++++ EXERCISE INPUT ++++

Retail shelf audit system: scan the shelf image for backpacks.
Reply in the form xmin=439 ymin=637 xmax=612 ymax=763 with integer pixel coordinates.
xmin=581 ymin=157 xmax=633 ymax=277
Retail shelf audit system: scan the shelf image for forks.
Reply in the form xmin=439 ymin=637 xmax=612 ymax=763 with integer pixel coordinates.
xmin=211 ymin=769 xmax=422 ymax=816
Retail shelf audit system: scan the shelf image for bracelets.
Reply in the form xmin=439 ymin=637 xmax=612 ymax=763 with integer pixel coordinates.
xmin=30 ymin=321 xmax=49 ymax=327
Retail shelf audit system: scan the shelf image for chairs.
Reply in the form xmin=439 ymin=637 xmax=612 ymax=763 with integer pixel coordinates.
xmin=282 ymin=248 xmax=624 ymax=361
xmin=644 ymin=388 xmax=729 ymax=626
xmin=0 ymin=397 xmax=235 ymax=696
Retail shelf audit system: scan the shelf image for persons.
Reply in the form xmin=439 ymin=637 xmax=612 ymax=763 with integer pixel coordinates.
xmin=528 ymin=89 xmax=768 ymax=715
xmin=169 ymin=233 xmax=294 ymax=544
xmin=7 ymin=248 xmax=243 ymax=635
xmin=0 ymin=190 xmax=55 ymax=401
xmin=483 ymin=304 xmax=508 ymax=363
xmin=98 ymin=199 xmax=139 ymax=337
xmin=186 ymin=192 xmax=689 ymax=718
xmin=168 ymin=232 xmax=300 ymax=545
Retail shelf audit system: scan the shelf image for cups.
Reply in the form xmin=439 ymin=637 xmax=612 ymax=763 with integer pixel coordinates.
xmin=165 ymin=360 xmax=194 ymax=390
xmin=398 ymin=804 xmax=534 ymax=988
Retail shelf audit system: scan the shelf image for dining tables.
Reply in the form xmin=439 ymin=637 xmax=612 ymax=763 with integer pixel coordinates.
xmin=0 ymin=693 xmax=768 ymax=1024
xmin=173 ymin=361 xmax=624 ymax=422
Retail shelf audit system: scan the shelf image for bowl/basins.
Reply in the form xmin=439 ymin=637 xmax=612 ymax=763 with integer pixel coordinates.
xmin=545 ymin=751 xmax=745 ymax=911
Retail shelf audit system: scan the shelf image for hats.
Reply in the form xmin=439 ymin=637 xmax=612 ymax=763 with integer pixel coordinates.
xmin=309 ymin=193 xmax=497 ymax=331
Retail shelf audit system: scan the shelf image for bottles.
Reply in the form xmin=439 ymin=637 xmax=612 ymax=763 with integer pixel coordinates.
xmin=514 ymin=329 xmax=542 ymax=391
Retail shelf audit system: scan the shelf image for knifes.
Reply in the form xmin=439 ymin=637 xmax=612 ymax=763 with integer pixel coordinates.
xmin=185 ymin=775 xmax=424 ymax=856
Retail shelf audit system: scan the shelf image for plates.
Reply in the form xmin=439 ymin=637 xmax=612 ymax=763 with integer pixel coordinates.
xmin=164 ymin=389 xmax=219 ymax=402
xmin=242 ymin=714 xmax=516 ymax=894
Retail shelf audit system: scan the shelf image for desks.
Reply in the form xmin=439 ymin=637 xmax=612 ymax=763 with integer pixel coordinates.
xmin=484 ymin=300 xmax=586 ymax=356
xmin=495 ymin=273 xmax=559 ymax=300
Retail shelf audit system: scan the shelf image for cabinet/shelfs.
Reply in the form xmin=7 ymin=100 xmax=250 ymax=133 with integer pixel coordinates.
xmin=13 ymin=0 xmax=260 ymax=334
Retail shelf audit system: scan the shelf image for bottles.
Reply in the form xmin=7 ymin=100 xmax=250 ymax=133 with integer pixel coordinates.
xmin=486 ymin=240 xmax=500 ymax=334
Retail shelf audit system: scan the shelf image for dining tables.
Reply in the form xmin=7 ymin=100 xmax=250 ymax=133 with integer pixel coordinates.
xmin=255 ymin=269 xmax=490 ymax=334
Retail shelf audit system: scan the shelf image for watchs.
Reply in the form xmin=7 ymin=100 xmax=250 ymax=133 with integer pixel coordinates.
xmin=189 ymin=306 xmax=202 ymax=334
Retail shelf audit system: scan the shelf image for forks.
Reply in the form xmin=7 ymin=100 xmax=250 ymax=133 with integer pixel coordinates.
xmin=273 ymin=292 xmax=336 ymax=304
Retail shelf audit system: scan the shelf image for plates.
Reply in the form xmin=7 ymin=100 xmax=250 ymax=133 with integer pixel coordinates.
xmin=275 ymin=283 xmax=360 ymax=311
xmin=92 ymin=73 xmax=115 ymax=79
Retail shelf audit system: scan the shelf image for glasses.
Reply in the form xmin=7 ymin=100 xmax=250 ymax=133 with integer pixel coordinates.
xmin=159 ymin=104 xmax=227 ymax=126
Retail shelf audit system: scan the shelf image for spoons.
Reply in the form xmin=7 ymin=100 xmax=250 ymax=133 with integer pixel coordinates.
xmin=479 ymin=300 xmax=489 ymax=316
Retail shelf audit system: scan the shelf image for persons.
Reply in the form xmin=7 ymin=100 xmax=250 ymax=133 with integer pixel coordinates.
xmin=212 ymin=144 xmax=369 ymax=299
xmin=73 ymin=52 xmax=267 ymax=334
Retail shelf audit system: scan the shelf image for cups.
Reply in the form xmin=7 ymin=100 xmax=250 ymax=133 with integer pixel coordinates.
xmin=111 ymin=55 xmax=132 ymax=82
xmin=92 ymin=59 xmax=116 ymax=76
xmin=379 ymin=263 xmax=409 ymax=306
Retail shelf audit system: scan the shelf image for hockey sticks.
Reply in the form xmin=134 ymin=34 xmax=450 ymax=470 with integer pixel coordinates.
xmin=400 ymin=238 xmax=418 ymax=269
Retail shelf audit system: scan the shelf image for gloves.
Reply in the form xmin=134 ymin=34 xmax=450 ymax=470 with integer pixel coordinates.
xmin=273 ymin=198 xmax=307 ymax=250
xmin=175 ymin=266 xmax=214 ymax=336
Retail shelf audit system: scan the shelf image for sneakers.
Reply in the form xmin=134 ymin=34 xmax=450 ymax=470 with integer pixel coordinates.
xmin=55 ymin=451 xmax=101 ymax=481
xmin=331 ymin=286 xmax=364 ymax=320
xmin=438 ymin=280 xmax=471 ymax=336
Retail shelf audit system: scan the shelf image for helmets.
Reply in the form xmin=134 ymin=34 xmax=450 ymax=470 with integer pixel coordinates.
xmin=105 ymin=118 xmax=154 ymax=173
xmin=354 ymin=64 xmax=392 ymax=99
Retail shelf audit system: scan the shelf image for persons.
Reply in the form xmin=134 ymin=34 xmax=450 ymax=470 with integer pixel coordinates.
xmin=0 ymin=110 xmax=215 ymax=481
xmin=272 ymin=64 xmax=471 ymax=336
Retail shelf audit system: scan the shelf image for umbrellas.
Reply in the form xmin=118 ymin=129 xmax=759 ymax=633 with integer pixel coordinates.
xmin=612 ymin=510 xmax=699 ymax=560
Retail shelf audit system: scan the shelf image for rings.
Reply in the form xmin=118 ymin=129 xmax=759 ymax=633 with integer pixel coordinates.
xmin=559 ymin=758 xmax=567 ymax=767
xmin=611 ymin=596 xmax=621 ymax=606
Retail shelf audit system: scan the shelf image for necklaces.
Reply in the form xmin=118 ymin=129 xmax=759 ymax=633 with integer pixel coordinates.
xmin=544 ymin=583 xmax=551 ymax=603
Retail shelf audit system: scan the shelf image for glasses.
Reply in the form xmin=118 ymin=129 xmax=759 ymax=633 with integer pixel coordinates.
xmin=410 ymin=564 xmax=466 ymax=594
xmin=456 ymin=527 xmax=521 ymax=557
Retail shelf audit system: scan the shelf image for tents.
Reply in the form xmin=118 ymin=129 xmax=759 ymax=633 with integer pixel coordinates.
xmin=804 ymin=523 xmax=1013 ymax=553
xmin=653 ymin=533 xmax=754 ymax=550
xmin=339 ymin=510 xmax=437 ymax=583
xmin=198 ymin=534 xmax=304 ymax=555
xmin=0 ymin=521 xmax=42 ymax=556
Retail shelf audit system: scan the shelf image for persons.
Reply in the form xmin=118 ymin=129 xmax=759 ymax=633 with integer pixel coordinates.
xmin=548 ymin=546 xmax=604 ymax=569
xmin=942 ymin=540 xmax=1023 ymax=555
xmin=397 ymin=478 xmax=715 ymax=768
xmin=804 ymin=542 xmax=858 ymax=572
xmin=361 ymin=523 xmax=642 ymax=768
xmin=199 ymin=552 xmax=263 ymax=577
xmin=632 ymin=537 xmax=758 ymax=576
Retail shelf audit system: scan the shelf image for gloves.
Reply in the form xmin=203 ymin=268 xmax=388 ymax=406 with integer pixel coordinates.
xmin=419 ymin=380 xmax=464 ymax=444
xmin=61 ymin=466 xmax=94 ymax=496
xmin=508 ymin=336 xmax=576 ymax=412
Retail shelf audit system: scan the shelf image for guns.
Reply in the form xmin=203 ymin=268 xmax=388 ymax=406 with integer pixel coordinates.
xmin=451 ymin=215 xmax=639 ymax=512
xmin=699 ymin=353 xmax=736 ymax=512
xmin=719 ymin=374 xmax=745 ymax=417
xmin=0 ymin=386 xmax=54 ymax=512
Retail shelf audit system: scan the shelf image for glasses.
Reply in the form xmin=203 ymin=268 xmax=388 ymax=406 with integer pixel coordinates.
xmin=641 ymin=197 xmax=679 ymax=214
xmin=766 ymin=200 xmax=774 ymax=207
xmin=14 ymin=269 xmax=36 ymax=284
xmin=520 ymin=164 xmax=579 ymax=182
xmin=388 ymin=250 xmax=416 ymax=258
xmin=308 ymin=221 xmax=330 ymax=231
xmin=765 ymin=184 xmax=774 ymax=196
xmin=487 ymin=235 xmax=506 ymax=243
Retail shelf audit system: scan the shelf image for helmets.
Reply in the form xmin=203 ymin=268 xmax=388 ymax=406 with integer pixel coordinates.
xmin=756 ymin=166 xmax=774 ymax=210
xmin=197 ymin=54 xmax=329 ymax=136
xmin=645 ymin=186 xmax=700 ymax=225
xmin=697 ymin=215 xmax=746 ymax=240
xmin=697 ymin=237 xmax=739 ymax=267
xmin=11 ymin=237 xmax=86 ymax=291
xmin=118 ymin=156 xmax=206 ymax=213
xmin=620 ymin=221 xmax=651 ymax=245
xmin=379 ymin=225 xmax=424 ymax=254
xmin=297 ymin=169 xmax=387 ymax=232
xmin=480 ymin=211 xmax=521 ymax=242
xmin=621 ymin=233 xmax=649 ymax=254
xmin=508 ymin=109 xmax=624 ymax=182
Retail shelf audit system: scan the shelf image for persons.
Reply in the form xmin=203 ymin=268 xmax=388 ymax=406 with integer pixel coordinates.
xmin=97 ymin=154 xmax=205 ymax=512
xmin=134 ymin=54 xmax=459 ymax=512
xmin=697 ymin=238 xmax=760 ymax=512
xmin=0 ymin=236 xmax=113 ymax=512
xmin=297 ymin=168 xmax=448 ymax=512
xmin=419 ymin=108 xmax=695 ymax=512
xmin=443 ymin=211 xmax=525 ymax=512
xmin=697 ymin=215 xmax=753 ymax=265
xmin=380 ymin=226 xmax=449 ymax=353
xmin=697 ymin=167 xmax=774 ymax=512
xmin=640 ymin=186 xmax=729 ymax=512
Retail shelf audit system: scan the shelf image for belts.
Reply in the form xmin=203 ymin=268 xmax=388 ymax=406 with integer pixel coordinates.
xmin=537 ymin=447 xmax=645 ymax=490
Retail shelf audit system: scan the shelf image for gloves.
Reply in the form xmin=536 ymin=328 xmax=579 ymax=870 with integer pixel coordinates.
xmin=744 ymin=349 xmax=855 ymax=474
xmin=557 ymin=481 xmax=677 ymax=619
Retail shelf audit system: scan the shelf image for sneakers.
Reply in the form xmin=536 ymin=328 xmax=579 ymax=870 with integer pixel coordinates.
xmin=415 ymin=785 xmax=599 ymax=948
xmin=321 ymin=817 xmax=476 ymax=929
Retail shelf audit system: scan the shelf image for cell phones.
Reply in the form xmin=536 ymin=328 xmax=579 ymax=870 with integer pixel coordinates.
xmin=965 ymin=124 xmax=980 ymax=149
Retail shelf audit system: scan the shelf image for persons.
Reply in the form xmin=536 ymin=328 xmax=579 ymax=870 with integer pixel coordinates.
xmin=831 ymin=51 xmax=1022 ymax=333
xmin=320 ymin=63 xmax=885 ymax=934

++++

▶ [INSTRUCTION] Write out, unchanged, the lines above from the line containing "Retail shelf audit system: scan the shelf image for cell" through the last line, both included.

▶ [EXERCISE RESULT]
Retail shelf audit system: scan the shelf image for cell phones.
Reply in the form xmin=536 ymin=328 xmax=579 ymax=870 with integer pixel coordinates.
xmin=965 ymin=124 xmax=980 ymax=149
Retail shelf audit system: scan the shelf image for persons.
Reply in the form xmin=536 ymin=328 xmax=579 ymax=870 with integer pixel coordinates.
xmin=831 ymin=51 xmax=1022 ymax=333
xmin=320 ymin=63 xmax=885 ymax=934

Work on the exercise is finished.